Requirement
Repeat every record exactly, but keep images out of the copy.
═══ Rows ═══
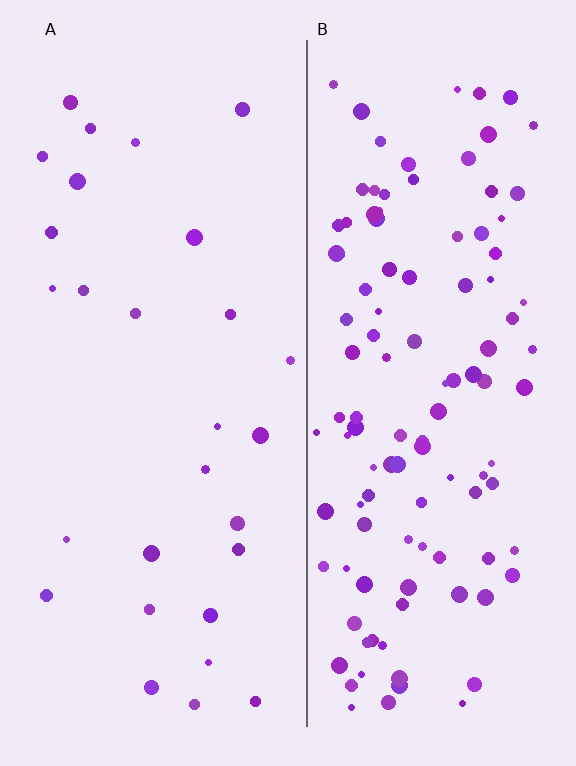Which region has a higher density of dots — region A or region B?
B (the right).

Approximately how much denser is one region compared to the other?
Approximately 4.1× — region B over region A.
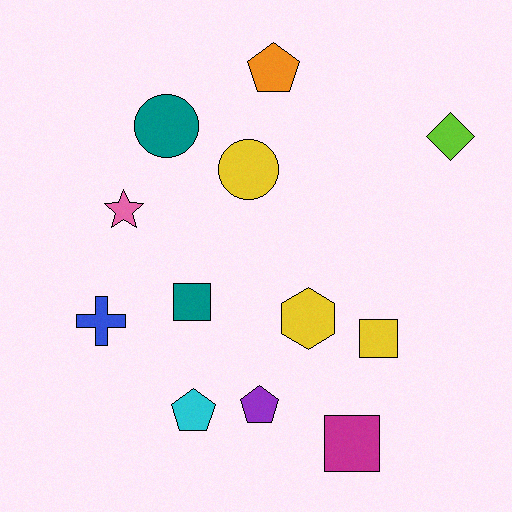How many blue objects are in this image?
There is 1 blue object.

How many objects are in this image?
There are 12 objects.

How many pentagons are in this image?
There are 3 pentagons.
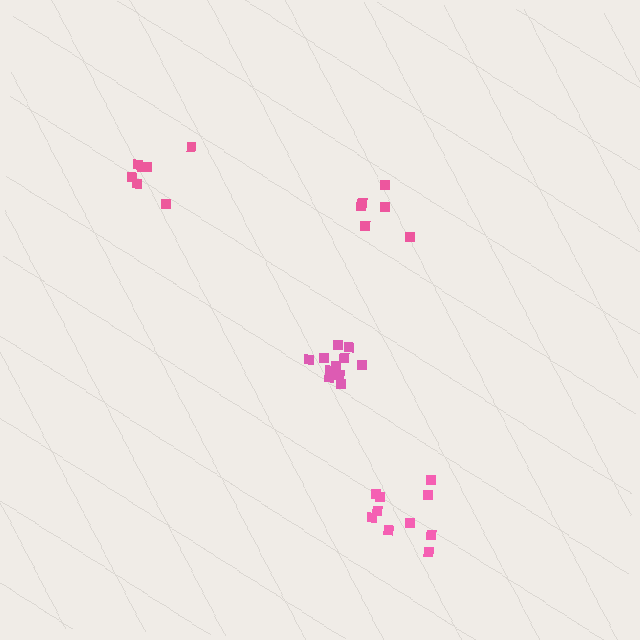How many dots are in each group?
Group 1: 10 dots, Group 2: 11 dots, Group 3: 7 dots, Group 4: 6 dots (34 total).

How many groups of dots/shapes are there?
There are 4 groups.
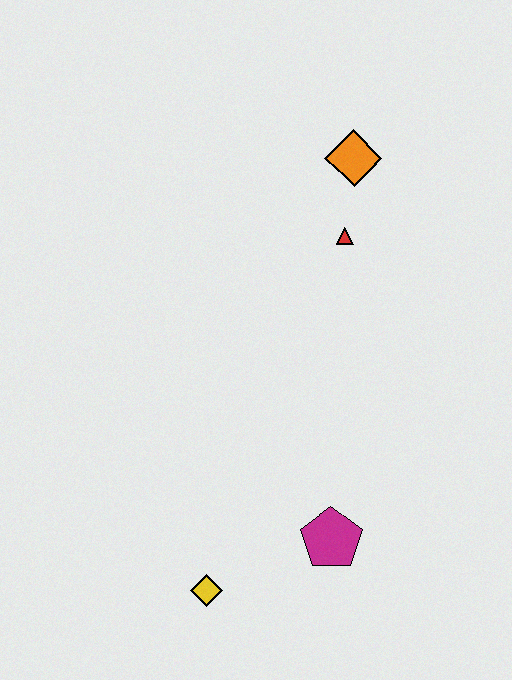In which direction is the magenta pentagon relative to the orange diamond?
The magenta pentagon is below the orange diamond.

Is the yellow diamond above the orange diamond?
No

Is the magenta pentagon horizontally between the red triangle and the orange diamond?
No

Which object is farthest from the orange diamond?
The yellow diamond is farthest from the orange diamond.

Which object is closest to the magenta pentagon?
The yellow diamond is closest to the magenta pentagon.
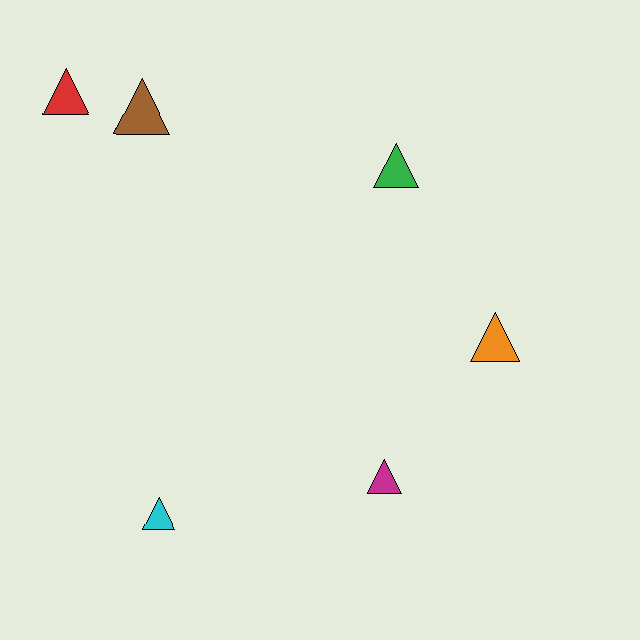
═══
Solution to this problem
Which region has a higher density of dots — region A or region B?
B (the right).

Approximately how much denser is one region compared to the other?
Approximately 4.1× — region B over region A.
How many blue objects are in this image?
There is 1 blue object.

How many objects are in this image?
There are 12 objects.

How many pentagons are in this image?
There are 3 pentagons.
How many dots are in each group?
Group 1: 10 dots, Group 2: 11 dots, Group 3: 7 dots, Group 4: 6 dots (34 total).

How many groups of dots/shapes are there?
There are 4 groups.
In which direction is the magenta pentagon relative to the orange diamond?
The magenta pentagon is below the orange diamond.

Is the yellow diamond above the orange diamond?
No

Is the magenta pentagon horizontally between the red triangle and the orange diamond?
No

Which object is farthest from the orange diamond?
The yellow diamond is farthest from the orange diamond.

Which object is closest to the magenta pentagon?
The yellow diamond is closest to the magenta pentagon.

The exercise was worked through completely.